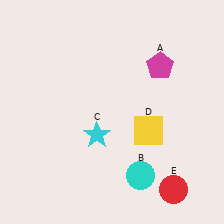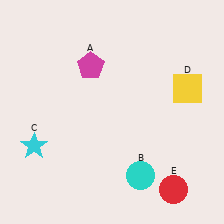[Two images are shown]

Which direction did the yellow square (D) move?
The yellow square (D) moved up and to the right.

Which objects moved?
The objects that moved are: the magenta pentagon (A), the cyan star (C), the yellow square (D).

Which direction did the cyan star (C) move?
The cyan star (C) moved left.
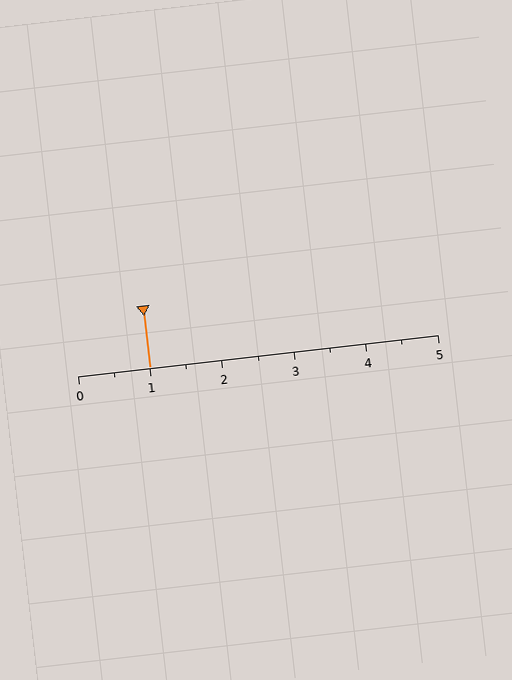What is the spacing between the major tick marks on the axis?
The major ticks are spaced 1 apart.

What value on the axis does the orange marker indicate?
The marker indicates approximately 1.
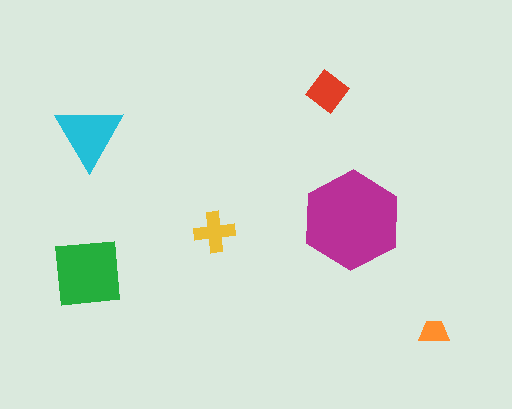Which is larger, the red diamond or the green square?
The green square.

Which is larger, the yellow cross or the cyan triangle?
The cyan triangle.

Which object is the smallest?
The orange trapezoid.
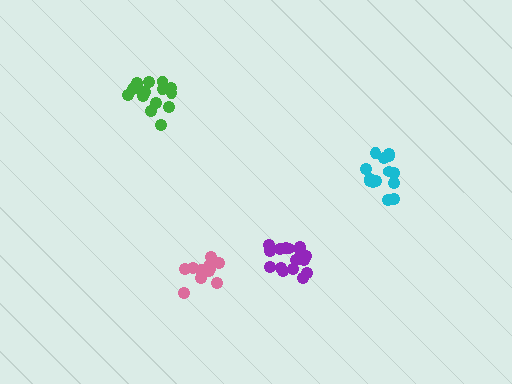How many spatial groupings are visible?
There are 4 spatial groupings.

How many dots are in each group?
Group 1: 16 dots, Group 2: 11 dots, Group 3: 17 dots, Group 4: 14 dots (58 total).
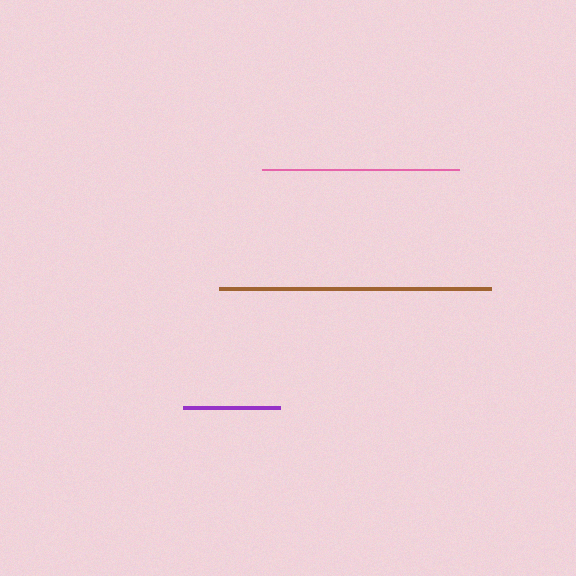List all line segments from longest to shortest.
From longest to shortest: brown, pink, purple.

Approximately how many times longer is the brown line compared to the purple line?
The brown line is approximately 2.8 times the length of the purple line.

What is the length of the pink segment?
The pink segment is approximately 197 pixels long.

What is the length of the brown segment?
The brown segment is approximately 272 pixels long.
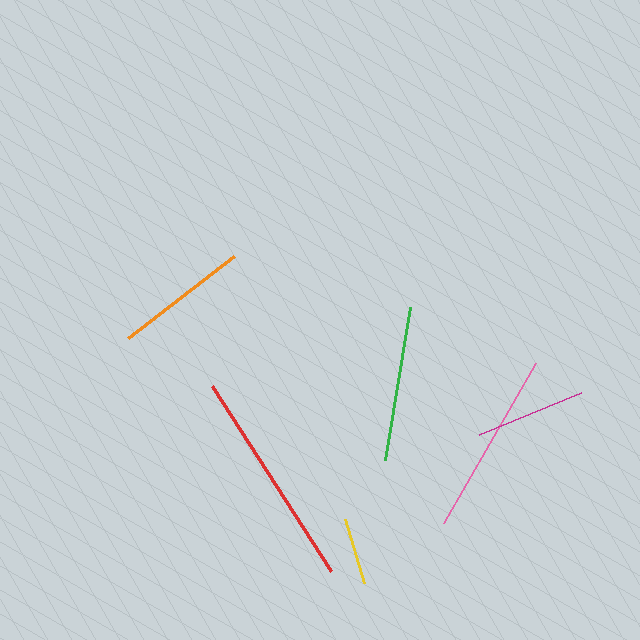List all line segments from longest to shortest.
From longest to shortest: red, pink, green, orange, magenta, yellow.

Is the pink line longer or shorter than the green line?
The pink line is longer than the green line.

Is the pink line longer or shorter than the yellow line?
The pink line is longer than the yellow line.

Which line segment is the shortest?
The yellow line is the shortest at approximately 66 pixels.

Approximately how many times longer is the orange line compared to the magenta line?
The orange line is approximately 1.2 times the length of the magenta line.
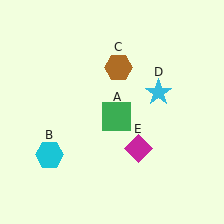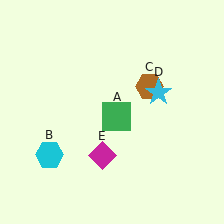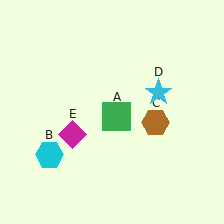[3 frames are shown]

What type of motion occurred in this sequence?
The brown hexagon (object C), magenta diamond (object E) rotated clockwise around the center of the scene.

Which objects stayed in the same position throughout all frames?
Green square (object A) and cyan hexagon (object B) and cyan star (object D) remained stationary.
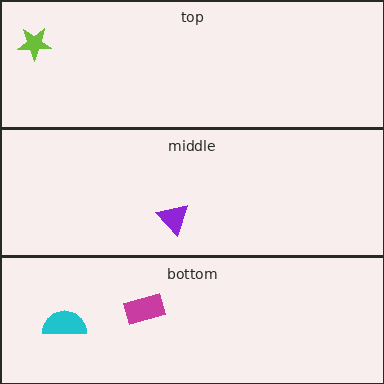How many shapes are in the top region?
1.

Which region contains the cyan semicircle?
The bottom region.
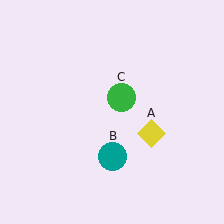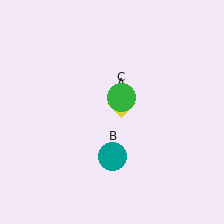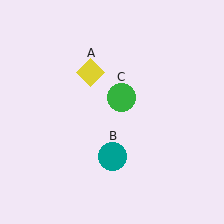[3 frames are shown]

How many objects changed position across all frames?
1 object changed position: yellow diamond (object A).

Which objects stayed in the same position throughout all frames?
Teal circle (object B) and green circle (object C) remained stationary.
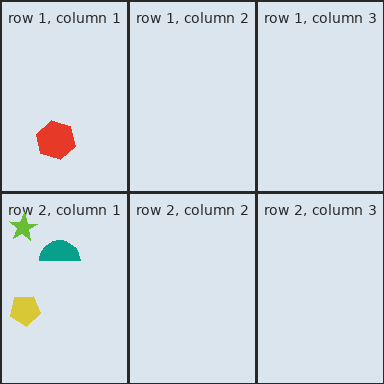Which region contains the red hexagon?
The row 1, column 1 region.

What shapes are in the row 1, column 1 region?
The red hexagon.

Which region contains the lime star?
The row 2, column 1 region.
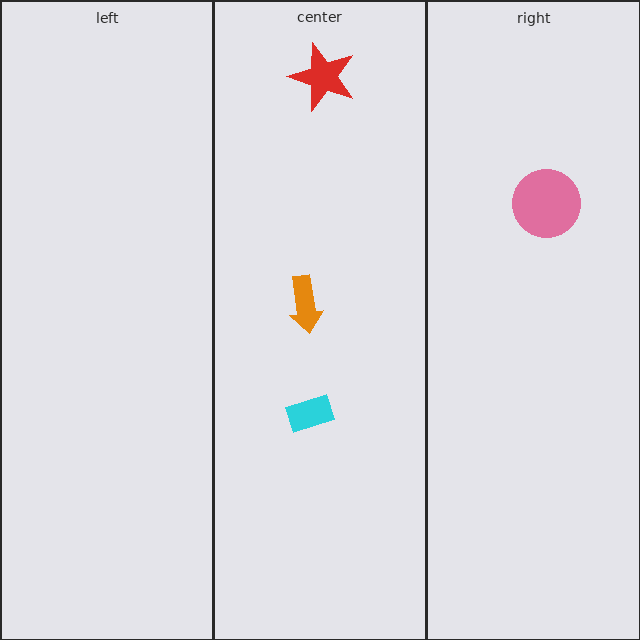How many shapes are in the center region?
3.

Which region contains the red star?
The center region.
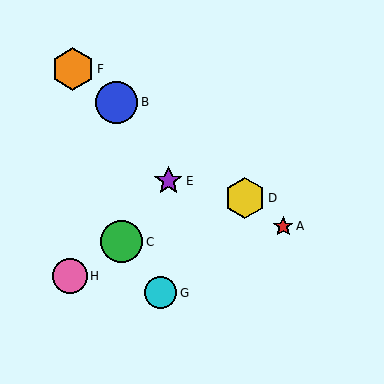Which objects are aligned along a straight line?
Objects A, B, D, F are aligned along a straight line.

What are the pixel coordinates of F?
Object F is at (73, 69).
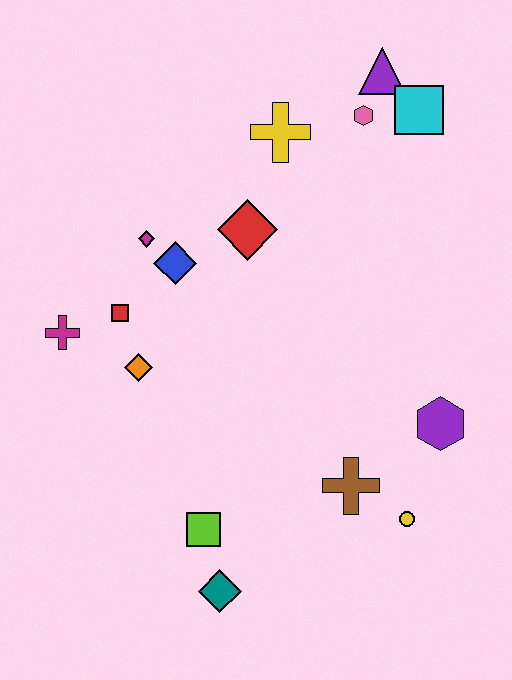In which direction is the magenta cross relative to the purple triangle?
The magenta cross is to the left of the purple triangle.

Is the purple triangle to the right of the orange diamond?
Yes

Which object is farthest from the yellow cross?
The teal diamond is farthest from the yellow cross.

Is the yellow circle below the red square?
Yes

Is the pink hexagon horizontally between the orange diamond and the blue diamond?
No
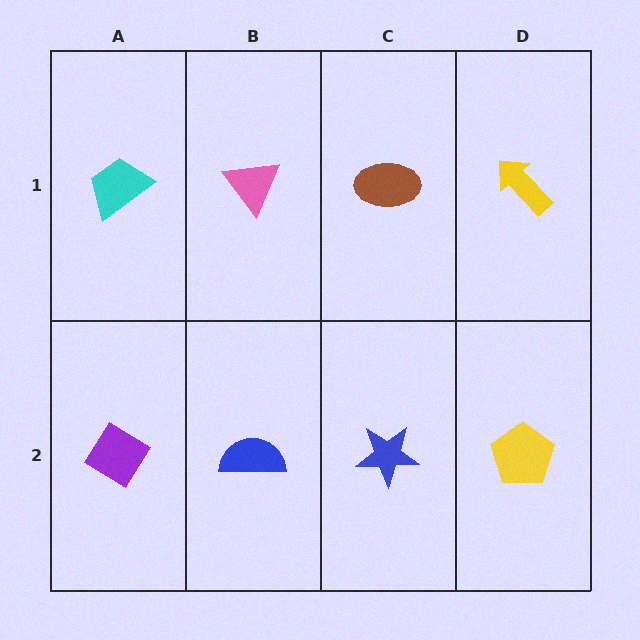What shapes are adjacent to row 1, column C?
A blue star (row 2, column C), a pink triangle (row 1, column B), a yellow arrow (row 1, column D).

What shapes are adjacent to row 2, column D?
A yellow arrow (row 1, column D), a blue star (row 2, column C).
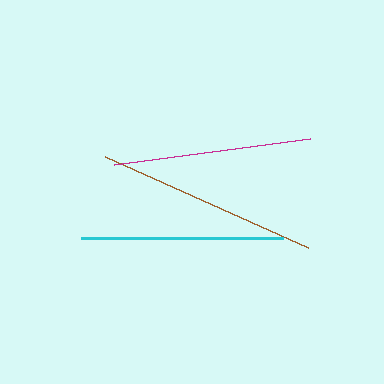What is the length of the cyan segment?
The cyan segment is approximately 202 pixels long.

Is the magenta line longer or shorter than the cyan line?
The cyan and magenta lines are approximately the same length (about 202 and 198 pixels).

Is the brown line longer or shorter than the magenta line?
The brown line is longer than the magenta line.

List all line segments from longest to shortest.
From longest to shortest: brown, cyan and magenta (about equal).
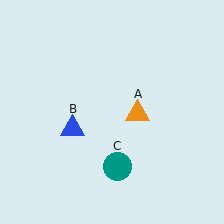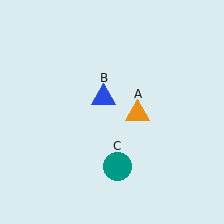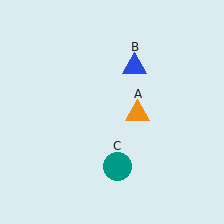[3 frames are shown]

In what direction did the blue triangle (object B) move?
The blue triangle (object B) moved up and to the right.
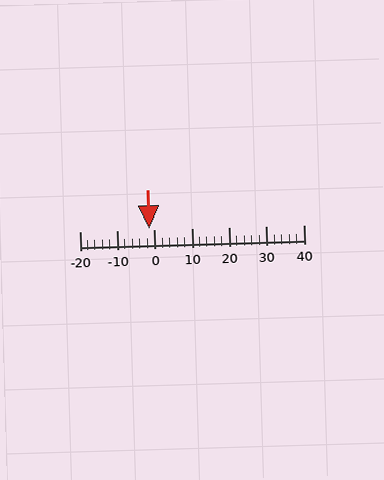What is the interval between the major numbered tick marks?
The major tick marks are spaced 10 units apart.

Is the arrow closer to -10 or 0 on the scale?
The arrow is closer to 0.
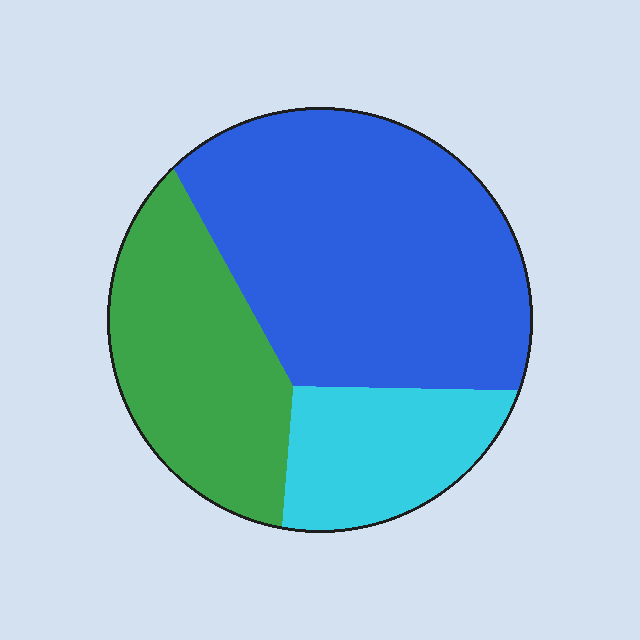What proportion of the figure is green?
Green covers 29% of the figure.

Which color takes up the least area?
Cyan, at roughly 20%.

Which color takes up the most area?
Blue, at roughly 55%.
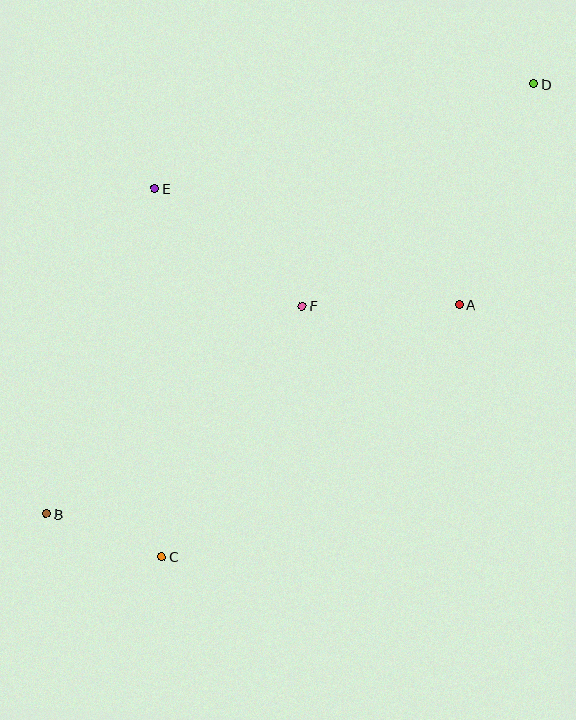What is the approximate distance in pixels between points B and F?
The distance between B and F is approximately 330 pixels.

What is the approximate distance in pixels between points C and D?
The distance between C and D is approximately 602 pixels.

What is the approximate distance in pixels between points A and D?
The distance between A and D is approximately 233 pixels.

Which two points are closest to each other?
Points B and C are closest to each other.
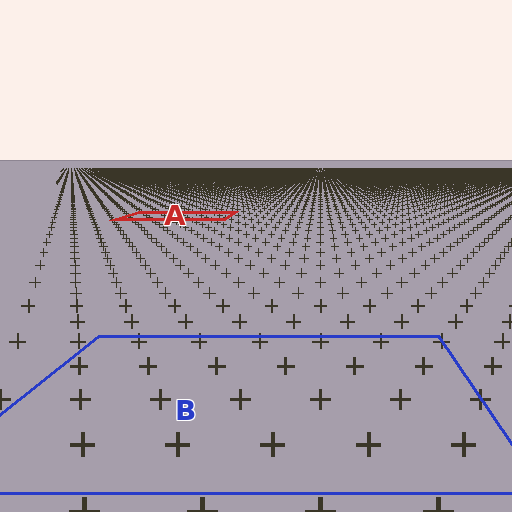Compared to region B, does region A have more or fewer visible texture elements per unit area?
Region A has more texture elements per unit area — they are packed more densely because it is farther away.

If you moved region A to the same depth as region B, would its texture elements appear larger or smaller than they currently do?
They would appear larger. At a closer depth, the same texture elements are projected at a bigger on-screen size.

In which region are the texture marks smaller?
The texture marks are smaller in region A, because it is farther away.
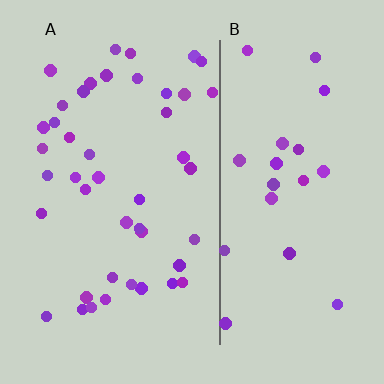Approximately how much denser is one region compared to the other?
Approximately 1.9× — region A over region B.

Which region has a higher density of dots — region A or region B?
A (the left).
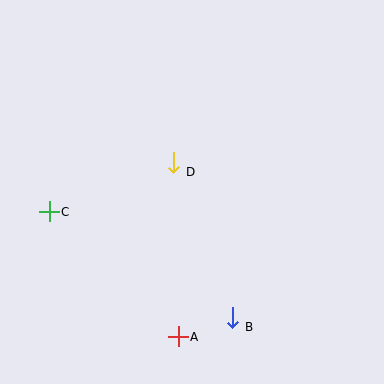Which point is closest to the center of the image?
Point D at (174, 172) is closest to the center.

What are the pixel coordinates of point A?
Point A is at (178, 337).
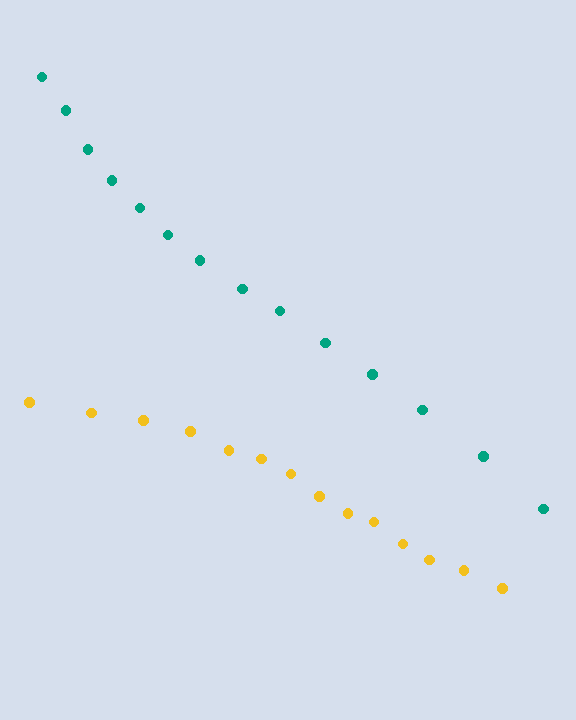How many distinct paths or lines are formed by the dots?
There are 2 distinct paths.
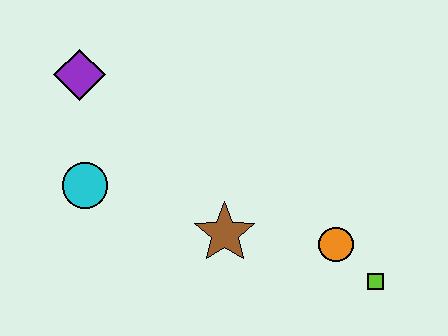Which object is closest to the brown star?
The orange circle is closest to the brown star.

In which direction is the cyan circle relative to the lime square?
The cyan circle is to the left of the lime square.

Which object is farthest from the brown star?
The purple diamond is farthest from the brown star.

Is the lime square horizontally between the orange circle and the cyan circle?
No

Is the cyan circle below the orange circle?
No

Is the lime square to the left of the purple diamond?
No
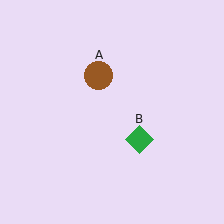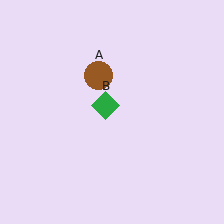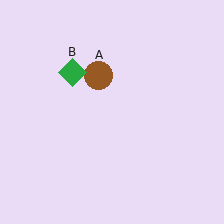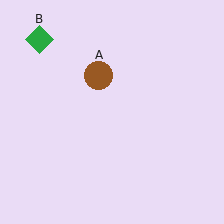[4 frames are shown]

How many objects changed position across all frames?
1 object changed position: green diamond (object B).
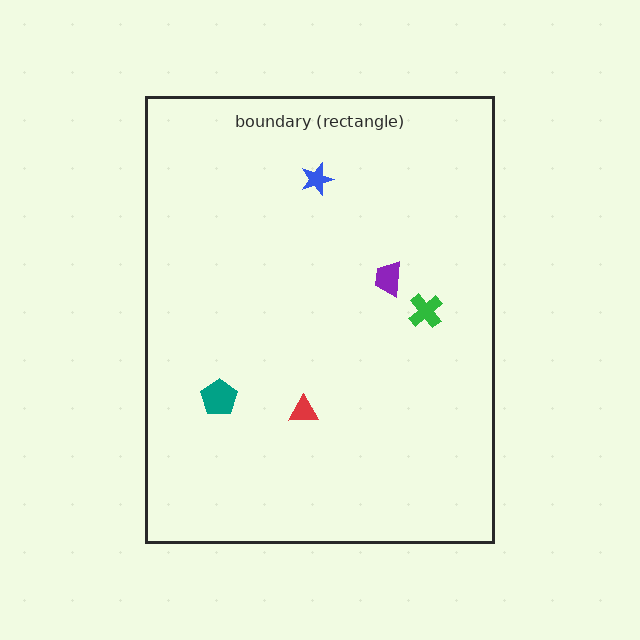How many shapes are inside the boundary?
5 inside, 0 outside.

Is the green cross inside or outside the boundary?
Inside.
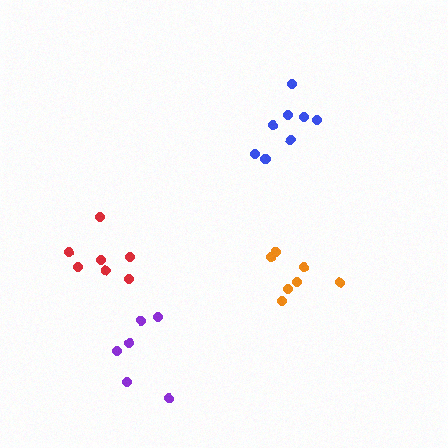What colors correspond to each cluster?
The clusters are colored: blue, purple, red, orange.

────────

▸ Exercise objective
Copy the records exactly. Skip the pictures.

▸ Written response
[Two images are shown]

Which direction did the yellow square (D) move?
The yellow square (D) moved up and to the right.

Which objects moved?
The objects that moved are: the magenta pentagon (A), the cyan star (C), the yellow square (D).

Which direction did the cyan star (C) move?
The cyan star (C) moved left.
What is the spacing between the major tick marks on the axis?
The major ticks are spaced 1 apart.

What value on the axis does the orange marker indicate?
The marker indicates approximately 1.
Which is larger, the red diamond or the green square?
The green square.

Which is larger, the yellow cross or the cyan triangle?
The cyan triangle.

Which object is the smallest?
The orange trapezoid.
How many spatial groupings are visible?
There are 4 spatial groupings.

How many dots are in each group?
Group 1: 16 dots, Group 2: 11 dots, Group 3: 17 dots, Group 4: 14 dots (58 total).
List all line segments from longest to shortest.
From longest to shortest: brown, pink, purple.

Approximately how many times longer is the brown line compared to the purple line?
The brown line is approximately 2.8 times the length of the purple line.

What is the length of the pink segment?
The pink segment is approximately 197 pixels long.

What is the length of the brown segment?
The brown segment is approximately 272 pixels long.
List all line segments from longest to shortest.
From longest to shortest: red, pink, green, orange, magenta, yellow.

Is the pink line longer or shorter than the green line?
The pink line is longer than the green line.

Is the pink line longer or shorter than the yellow line?
The pink line is longer than the yellow line.

Which line segment is the shortest?
The yellow line is the shortest at approximately 66 pixels.

Approximately how many times longer is the orange line compared to the magenta line?
The orange line is approximately 1.2 times the length of the magenta line.
[3 frames are shown]

What type of motion occurred in this sequence?
The brown hexagon (object C), magenta diamond (object E) rotated clockwise around the center of the scene.

Which objects stayed in the same position throughout all frames?
Green square (object A) and cyan hexagon (object B) and cyan star (object D) remained stationary.
How many shapes are in the top region?
1.

Which region contains the cyan semicircle?
The bottom region.
[3 frames are shown]

How many objects changed position across all frames?
1 object changed position: yellow diamond (object A).

Which objects stayed in the same position throughout all frames?
Teal circle (object B) and green circle (object C) remained stationary.
Which region contains the red hexagon?
The row 1, column 1 region.

What shapes are in the row 1, column 1 region?
The red hexagon.

Which region contains the lime star?
The row 2, column 1 region.
How many shapes are in the center region?
3.

Which region contains the red star?
The center region.
Which objects are aligned along a straight line?
Objects A, B, D, F are aligned along a straight line.

What are the pixel coordinates of F?
Object F is at (73, 69).
In which direction is the magenta cross relative to the purple triangle?
The magenta cross is to the left of the purple triangle.

Is the purple triangle to the right of the orange diamond?
Yes

Which object is farthest from the yellow cross?
The teal diamond is farthest from the yellow cross.

Is the yellow circle below the red square?
Yes

Is the pink hexagon horizontally between the orange diamond and the blue diamond?
No
What shapes are adjacent to row 1, column C?
A blue star (row 2, column C), a pink triangle (row 1, column B), a yellow arrow (row 1, column D).

What shapes are adjacent to row 2, column D?
A yellow arrow (row 1, column D), a blue star (row 2, column C).
What is the length of the cyan segment?
The cyan segment is approximately 202 pixels long.

Is the magenta line longer or shorter than the cyan line?
The cyan and magenta lines are approximately the same length (about 202 and 198 pixels).

Is the brown line longer or shorter than the magenta line?
The brown line is longer than the magenta line.

List all line segments from longest to shortest.
From longest to shortest: brown, cyan and magenta (about equal).
[3 frames are shown]

In what direction did the blue triangle (object B) move?
The blue triangle (object B) moved up and to the right.
What is the interval between the major numbered tick marks?
The major tick marks are spaced 10 units apart.

Is the arrow closer to -10 or 0 on the scale?
The arrow is closer to 0.
What proportion of the figure is green?
Green covers 29% of the figure.

Which color takes up the least area?
Cyan, at roughly 20%.

Which color takes up the most area?
Blue, at roughly 55%.
What is the approximate distance in pixels between points B and F?
The distance between B and F is approximately 330 pixels.

What is the approximate distance in pixels between points C and D?
The distance between C and D is approximately 602 pixels.

What is the approximate distance in pixels between points A and D?
The distance between A and D is approximately 233 pixels.

Which two points are closest to each other?
Points B and C are closest to each other.
Compared to region B, does region A have more or fewer visible texture elements per unit area?
Region A has more texture elements per unit area — they are packed more densely because it is farther away.

If you moved region A to the same depth as region B, would its texture elements appear larger or smaller than they currently do?
They would appear larger. At a closer depth, the same texture elements are projected at a bigger on-screen size.

In which region are the texture marks smaller?
The texture marks are smaller in region A, because it is farther away.
Approximately how much denser is one region compared to the other?
Approximately 1.9× — region A over region B.

Which region has a higher density of dots — region A or region B?
A (the left).
Which point is closest to the center of the image?
Point D at (174, 172) is closest to the center.

What are the pixel coordinates of point A?
Point A is at (178, 337).
How many distinct paths or lines are formed by the dots?
There are 2 distinct paths.
Which object is closest to the brown star?
The orange circle is closest to the brown star.

In which direction is the cyan circle relative to the lime square?
The cyan circle is to the left of the lime square.

Which object is farthest from the brown star?
The purple diamond is farthest from the brown star.

Is the lime square horizontally between the orange circle and the cyan circle?
No

Is the cyan circle below the orange circle?
No

Is the lime square to the left of the purple diamond?
No
[4 frames are shown]

How many objects changed position across all frames?
1 object changed position: green diamond (object B).
How many shapes are inside the boundary?
5 inside, 0 outside.

Is the green cross inside or outside the boundary?
Inside.
What colors correspond to each cluster?
The clusters are colored: blue, purple, red, orange.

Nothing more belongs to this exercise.